Entries shown:

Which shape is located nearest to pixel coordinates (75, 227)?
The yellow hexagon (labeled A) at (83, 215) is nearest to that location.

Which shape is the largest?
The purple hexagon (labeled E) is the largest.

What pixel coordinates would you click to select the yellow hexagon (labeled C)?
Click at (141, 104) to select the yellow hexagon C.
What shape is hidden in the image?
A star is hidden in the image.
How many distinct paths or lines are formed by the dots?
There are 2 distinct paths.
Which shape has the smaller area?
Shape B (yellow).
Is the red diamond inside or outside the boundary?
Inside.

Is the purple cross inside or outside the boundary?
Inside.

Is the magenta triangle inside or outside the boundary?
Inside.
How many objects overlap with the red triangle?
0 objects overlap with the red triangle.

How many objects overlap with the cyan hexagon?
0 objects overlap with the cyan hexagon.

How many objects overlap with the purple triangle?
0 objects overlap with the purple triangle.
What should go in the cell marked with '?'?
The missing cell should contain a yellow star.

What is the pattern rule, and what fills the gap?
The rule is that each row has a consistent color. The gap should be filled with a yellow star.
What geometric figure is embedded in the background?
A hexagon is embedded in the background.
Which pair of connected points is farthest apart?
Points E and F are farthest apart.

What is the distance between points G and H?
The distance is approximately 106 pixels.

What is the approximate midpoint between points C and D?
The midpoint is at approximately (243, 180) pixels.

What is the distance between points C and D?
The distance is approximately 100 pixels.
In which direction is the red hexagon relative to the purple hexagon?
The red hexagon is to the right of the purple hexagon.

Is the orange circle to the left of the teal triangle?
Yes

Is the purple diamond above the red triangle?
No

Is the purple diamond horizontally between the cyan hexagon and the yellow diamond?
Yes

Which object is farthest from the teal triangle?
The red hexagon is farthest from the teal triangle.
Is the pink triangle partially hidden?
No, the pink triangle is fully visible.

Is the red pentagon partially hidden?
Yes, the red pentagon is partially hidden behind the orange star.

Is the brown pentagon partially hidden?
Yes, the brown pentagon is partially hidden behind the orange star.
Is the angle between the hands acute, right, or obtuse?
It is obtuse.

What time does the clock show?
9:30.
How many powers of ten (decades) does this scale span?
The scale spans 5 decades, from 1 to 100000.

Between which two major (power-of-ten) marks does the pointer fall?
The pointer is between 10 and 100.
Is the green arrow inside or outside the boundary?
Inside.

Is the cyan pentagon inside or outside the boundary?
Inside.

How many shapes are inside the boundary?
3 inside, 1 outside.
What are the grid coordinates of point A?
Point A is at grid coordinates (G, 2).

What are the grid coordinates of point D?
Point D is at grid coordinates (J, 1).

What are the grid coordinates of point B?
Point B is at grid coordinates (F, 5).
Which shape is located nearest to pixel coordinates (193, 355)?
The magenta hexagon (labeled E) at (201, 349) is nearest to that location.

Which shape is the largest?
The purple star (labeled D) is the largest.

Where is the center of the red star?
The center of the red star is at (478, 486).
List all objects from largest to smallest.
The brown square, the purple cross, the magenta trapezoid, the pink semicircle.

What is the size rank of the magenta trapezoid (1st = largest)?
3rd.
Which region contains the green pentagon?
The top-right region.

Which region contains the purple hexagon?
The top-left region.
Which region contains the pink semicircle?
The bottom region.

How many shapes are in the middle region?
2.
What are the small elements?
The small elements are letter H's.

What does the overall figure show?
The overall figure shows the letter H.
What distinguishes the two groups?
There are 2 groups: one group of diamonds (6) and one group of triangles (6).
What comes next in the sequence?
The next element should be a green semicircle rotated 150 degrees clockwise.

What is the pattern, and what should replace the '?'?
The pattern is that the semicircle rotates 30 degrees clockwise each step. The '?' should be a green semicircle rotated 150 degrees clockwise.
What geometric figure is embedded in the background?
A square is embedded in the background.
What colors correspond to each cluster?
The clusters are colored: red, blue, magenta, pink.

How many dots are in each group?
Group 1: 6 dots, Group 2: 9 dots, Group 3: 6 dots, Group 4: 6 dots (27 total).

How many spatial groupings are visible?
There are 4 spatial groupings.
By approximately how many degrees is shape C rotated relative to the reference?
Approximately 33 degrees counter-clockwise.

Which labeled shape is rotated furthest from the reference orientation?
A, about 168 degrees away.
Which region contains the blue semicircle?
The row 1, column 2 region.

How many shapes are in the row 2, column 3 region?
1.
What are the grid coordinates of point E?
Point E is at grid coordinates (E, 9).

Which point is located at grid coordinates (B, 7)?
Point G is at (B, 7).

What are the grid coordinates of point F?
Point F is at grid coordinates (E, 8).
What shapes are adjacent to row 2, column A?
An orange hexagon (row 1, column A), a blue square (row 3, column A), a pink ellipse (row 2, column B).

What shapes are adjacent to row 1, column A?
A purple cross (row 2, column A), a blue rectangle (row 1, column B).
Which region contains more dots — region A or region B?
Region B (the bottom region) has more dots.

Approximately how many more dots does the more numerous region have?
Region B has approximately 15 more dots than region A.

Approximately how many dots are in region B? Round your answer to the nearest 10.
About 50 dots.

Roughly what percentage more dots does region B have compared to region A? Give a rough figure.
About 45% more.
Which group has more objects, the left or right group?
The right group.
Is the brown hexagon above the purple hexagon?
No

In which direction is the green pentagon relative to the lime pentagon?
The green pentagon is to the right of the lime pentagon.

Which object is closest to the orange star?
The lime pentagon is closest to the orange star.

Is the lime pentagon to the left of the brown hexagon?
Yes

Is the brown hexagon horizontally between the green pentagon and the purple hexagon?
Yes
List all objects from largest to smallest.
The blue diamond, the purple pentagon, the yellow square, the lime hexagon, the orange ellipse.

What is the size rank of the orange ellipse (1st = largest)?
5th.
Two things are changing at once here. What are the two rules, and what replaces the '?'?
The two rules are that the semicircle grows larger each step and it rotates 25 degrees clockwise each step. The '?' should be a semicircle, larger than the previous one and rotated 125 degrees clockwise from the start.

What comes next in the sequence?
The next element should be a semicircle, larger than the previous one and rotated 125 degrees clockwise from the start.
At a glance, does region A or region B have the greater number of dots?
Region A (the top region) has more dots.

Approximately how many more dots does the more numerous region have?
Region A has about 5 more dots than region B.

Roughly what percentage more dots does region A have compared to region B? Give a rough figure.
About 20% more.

Request: Repeat the records above exactly.

Expected answer:
Which shape is located nearest to pixel coordinates (75, 227)?
The yellow hexagon (labeled A) at (83, 215) is nearest to that location.

Which shape is the largest?
The purple hexagon (labeled E) is the largest.

What pixel coordinates would you click to select the yellow hexagon (labeled C)?
Click at (141, 104) to select the yellow hexagon C.
What shape is hidden in the image?
A star is hidden in the image.
How many distinct paths or lines are formed by the dots?
There are 2 distinct paths.
Which shape has the smaller area?
Shape B (yellow).
Is the red diamond inside or outside the boundary?
Inside.

Is the purple cross inside or outside the boundary?
Inside.

Is the magenta triangle inside or outside the boundary?
Inside.
How many objects overlap with the red triangle?
0 objects overlap with the red triangle.

How many objects overlap with the cyan hexagon?
0 objects overlap with the cyan hexagon.

How many objects overlap with the purple triangle?
0 objects overlap with the purple triangle.
What should go in the cell marked with '?'?
The missing cell should contain a yellow star.

What is the pattern rule, and what fills the gap?
The rule is that each row has a consistent color. The gap should be filled with a yellow star.
What geometric figure is embedded in the background?
A hexagon is embedded in the background.
Which pair of connected points is farthest apart?
Points E and F are farthest apart.

What is the distance between points G and H?
The distance is approximately 106 pixels.

What is the approximate midpoint between points C and D?
The midpoint is at approximately (243, 180) pixels.

What is the distance between points C and D?
The distance is approximately 100 pixels.
In which direction is the red hexagon relative to the purple hexagon?
The red hexagon is to the right of the purple hexagon.

Is the orange circle to the left of the teal triangle?
Yes

Is the purple diamond above the red triangle?
No

Is the purple diamond horizontally between the cyan hexagon and the yellow diamond?
Yes

Which object is farthest from the teal triangle?
The red hexagon is farthest from the teal triangle.
Is the pink triangle partially hidden?
No, the pink triangle is fully visible.

Is the red pentagon partially hidden?
Yes, the red pentagon is partially hidden behind the orange star.

Is the brown pentagon partially hidden?
Yes, the brown pentagon is partially hidden behind the orange star.
Is the angle between the hands acute, right, or obtuse?
It is obtuse.

What time does the clock show?
9:30.
How many powers of ten (decades) does this scale span?
The scale spans 5 decades, from 1 to 100000.

Between which two major (power-of-ten) marks does the pointer fall?
The pointer is between 10 and 100.
Is the green arrow inside or outside the boundary?
Inside.

Is the cyan pentagon inside or outside the boundary?
Inside.

How many shapes are inside the boundary?
3 inside, 1 outside.
What are the grid coordinates of point A?
Point A is at grid coordinates (G, 2).

What are the grid coordinates of point D?
Point D is at grid coordinates (J, 1).

What are the grid coordinates of point B?
Point B is at grid coordinates (F, 5).
Which shape is located nearest to pixel coordinates (193, 355)?
The magenta hexagon (labeled E) at (201, 349) is nearest to that location.

Which shape is the largest?
The purple star (labeled D) is the largest.

Where is the center of the red star?
The center of the red star is at (478, 486).
List all objects from largest to smallest.
The brown square, the purple cross, the magenta trapezoid, the pink semicircle.

What is the size rank of the magenta trapezoid (1st = largest)?
3rd.
Which region contains the green pentagon?
The top-right region.

Which region contains the purple hexagon?
The top-left region.
Which region contains the pink semicircle?
The bottom region.

How many shapes are in the middle region?
2.
What are the small elements?
The small elements are letter H's.

What does the overall figure show?
The overall figure shows the letter H.
What distinguishes the two groups?
There are 2 groups: one group of diamonds (6) and one group of triangles (6).
What comes next in the sequence?
The next element should be a green semicircle rotated 150 degrees clockwise.

What is the pattern, and what should replace the '?'?
The pattern is that the semicircle rotates 30 degrees clockwise each step. The '?' should be a green semicircle rotated 150 degrees clockwise.
What geometric figure is embedded in the background?
A square is embedded in the background.
What colors correspond to each cluster?
The clusters are colored: red, blue, magenta, pink.

How many dots are in each group?
Group 1: 6 dots, Group 2: 9 dots, Group 3: 6 dots, Group 4: 6 dots (27 total).

How many spatial groupings are visible?
There are 4 spatial groupings.
By approximately how many degrees is shape C rotated relative to the reference?
Approximately 33 degrees counter-clockwise.

Which labeled shape is rotated furthest from the reference orientation?
A, about 168 degrees away.
Which region contains the blue semicircle?
The row 1, column 2 region.

How many shapes are in the row 2, column 3 region?
1.
What are the grid coordinates of point E?
Point E is at grid coordinates (E, 9).

Which point is located at grid coordinates (B, 7)?
Point G is at (B, 7).

What are the grid coordinates of point F?
Point F is at grid coordinates (E, 8).
What shapes are adjacent to row 2, column A?
An orange hexagon (row 1, column A), a blue square (row 3, column A), a pink ellipse (row 2, column B).

What shapes are adjacent to row 1, column A?
A purple cross (row 2, column A), a blue rectangle (row 1, column B).
Which region contains more dots — region A or region B?
Region B (the bottom region) has more dots.

Approximately how many more dots does the more numerous region have?
Region B has approximately 15 more dots than region A.

Approximately how many dots are in region B? Round your answer to the nearest 10.
About 50 dots.

Roughly what percentage more dots does region B have compared to region A? Give a rough figure.
About 45% more.
Which group has more objects, the left or right group?
The right group.
Is the brown hexagon above the purple hexagon?
No

In which direction is the green pentagon relative to the lime pentagon?
The green pentagon is to the right of the lime pentagon.

Which object is closest to the orange star?
The lime pentagon is closest to the orange star.

Is the lime pentagon to the left of the brown hexagon?
Yes

Is the brown hexagon horizontally between the green pentagon and the purple hexagon?
Yes
List all objects from largest to smallest.
The blue diamond, the purple pentagon, the yellow square, the lime hexagon, the orange ellipse.

What is the size rank of the orange ellipse (1st = largest)?
5th.
Two things are changing at once here. What are the two rules, and what replaces the '?'?
The two rules are that the semicircle grows larger each step and it rotates 25 degrees clockwise each step. The '?' should be a semicircle, larger than the previous one and rotated 125 degrees clockwise from the start.

What comes next in the sequence?
The next element should be a semicircle, larger than the previous one and rotated 125 degrees clockwise from the start.
At a glance, does region A or region B have the greater number of dots?
Region A (the top region) has more dots.

Approximately how many more dots does the more numerous region have?
Region A has about 5 more dots than region B.

Roughly what percentage more dots does region A have compared to region B? Give a rough figure.
About 20% more.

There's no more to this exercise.